• [Set exercise] Output each entry below as it stands, leaving out every picture.

• [Records provided]
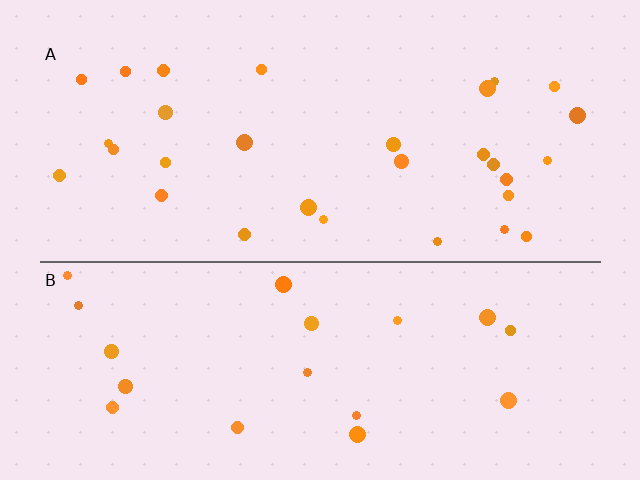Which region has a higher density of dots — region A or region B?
A (the top).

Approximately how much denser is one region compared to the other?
Approximately 1.5× — region A over region B.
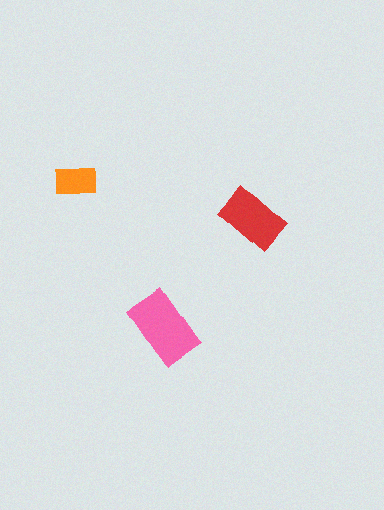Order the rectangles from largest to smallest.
the pink one, the red one, the orange one.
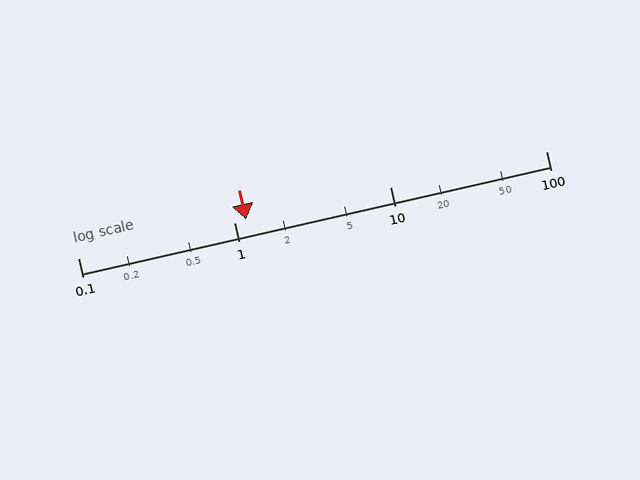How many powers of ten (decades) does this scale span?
The scale spans 3 decades, from 0.1 to 100.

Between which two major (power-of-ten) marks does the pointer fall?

• [Task solution]
Which region has a higher density of dots — region A or region B?
A (the top).

Approximately how much denser is one region compared to the other?
Approximately 1.5× — region A over region B.
Order the rectangles from largest to smallest.
the pink one, the red one, the orange one.
How many powers of ten (decades) does this scale span?
The scale spans 3 decades, from 0.1 to 100.

Between which two major (power-of-ten) marks does the pointer fall?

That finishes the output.